WHAT IS ASKED: Repeat, word for word, every line from the line holding "What should go in the cell marked with '?'?" through the final line of the entries below. Skip all pictures.

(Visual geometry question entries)
======

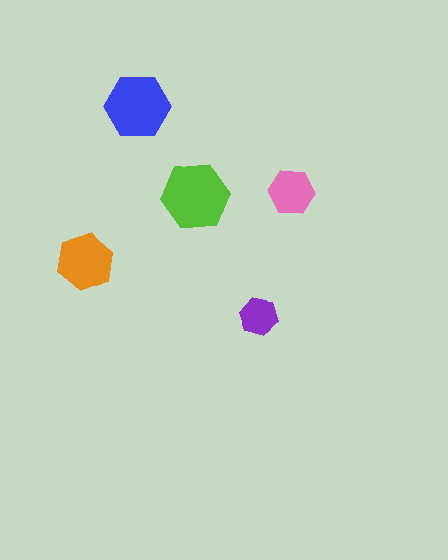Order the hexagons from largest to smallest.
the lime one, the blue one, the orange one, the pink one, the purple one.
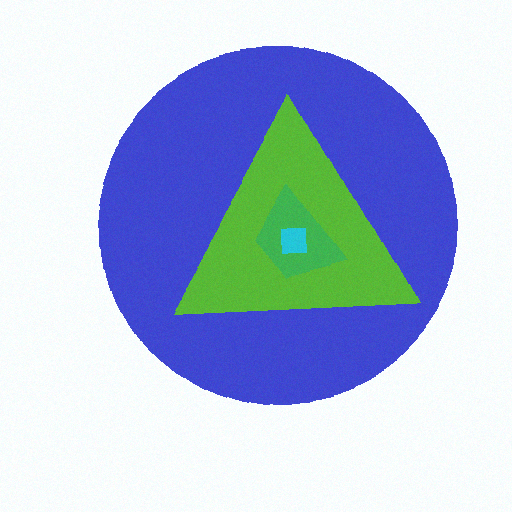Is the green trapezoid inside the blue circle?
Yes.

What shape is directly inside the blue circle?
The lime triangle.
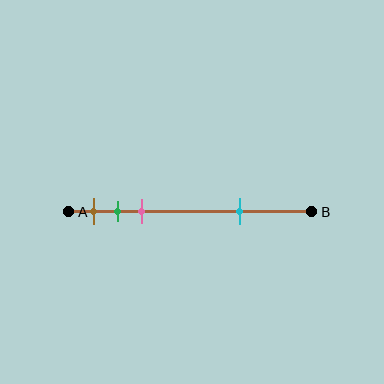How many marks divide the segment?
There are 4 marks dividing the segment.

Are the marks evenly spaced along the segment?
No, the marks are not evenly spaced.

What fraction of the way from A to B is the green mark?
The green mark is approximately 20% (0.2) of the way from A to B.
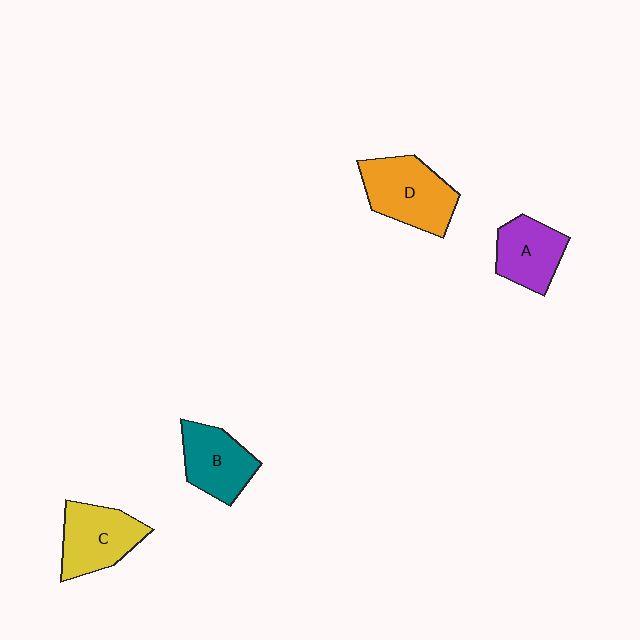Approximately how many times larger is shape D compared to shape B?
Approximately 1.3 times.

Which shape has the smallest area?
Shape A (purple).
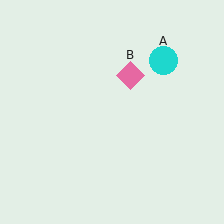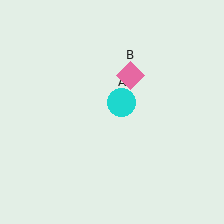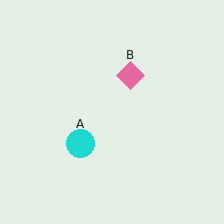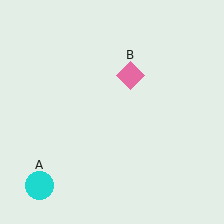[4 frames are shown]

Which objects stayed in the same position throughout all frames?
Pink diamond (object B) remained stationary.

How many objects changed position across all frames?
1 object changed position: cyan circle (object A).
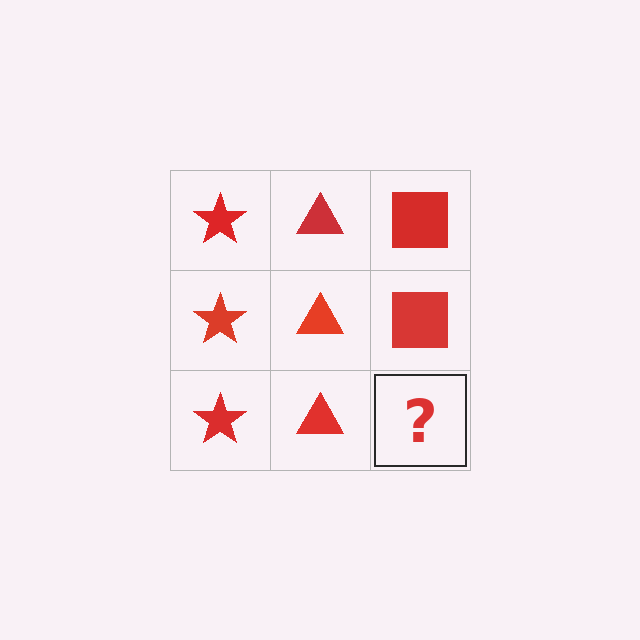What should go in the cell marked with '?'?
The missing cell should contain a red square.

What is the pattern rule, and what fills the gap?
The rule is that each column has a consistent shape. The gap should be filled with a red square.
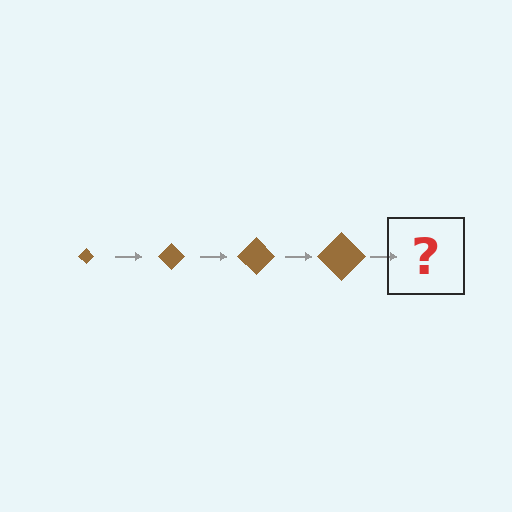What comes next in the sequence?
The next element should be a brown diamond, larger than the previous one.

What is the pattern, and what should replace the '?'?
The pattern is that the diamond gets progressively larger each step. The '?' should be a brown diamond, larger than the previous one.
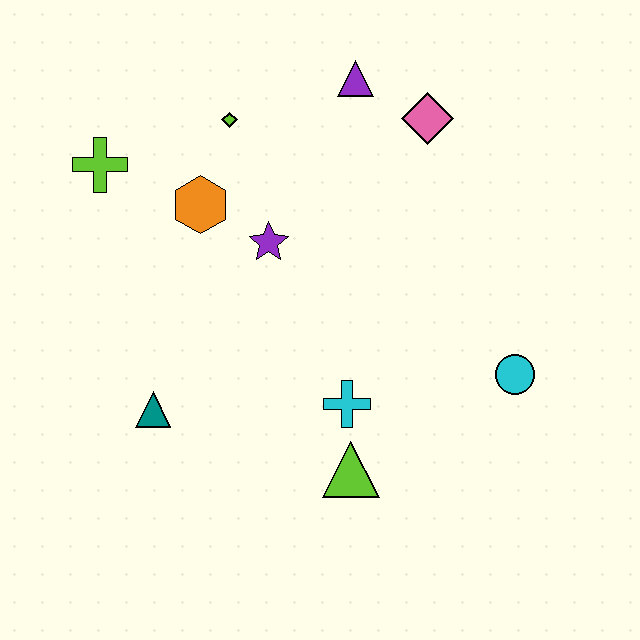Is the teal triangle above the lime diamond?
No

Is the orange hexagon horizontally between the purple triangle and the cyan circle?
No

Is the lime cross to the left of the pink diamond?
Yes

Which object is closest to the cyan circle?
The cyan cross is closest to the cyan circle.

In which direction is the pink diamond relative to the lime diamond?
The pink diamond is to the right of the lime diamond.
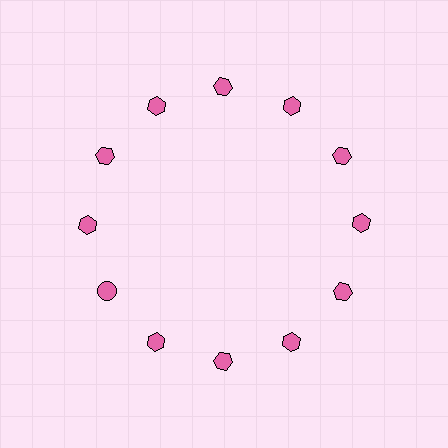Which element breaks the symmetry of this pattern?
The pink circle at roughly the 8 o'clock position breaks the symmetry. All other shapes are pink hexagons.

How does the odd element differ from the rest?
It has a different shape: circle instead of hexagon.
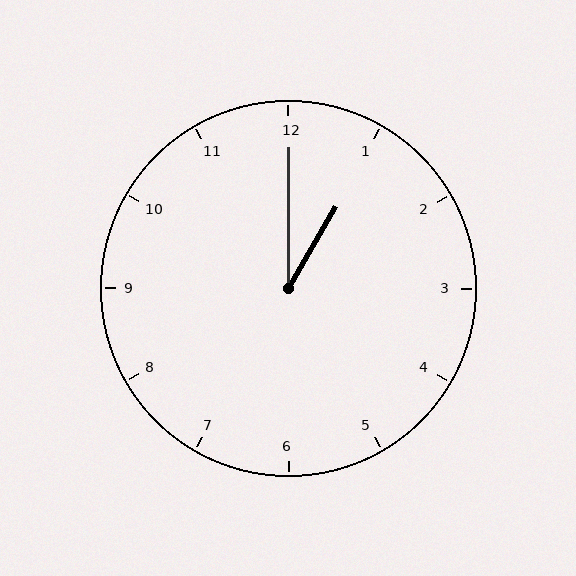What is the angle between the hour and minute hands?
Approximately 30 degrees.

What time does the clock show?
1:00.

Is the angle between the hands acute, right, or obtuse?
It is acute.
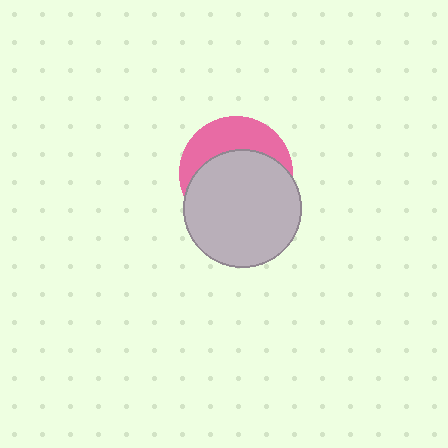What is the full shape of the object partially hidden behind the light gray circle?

======

REPLY TO THE EXERCISE:
What should go in the cell marked with '?'?
The missing cell should contain a red square.

What is the pattern rule, and what fills the gap?
The rule is that each column has a consistent shape. The gap should be filled with a red square.
What comes next in the sequence?
The next element should be a brown diamond, larger than the previous one.

What is the pattern, and what should replace the '?'?
The pattern is that the diamond gets progressively larger each step. The '?' should be a brown diamond, larger than the previous one.
Is the teal triangle above the lime diamond?
No

Is the orange hexagon horizontally between the purple triangle and the cyan circle?
No

Is the lime cross to the left of the pink diamond?
Yes

Which object is closest to the cyan circle?
The cyan cross is closest to the cyan circle.

In which direction is the pink diamond relative to the lime diamond?
The pink diamond is to the right of the lime diamond.
Which element breaks the symmetry of this pattern?
The pink circle at roughly the 8 o'clock position breaks the symmetry. All other shapes are pink hexagons.

How does the odd element differ from the rest?
It has a different shape: circle instead of hexagon.
What is the angle between the hour and minute hands?
Approximately 30 degrees.

What time does the clock show?
1:00.

Is the angle between the hands acute, right, or obtuse?
It is acute.
What is the full shape of the object partially hidden behind the light gray circle?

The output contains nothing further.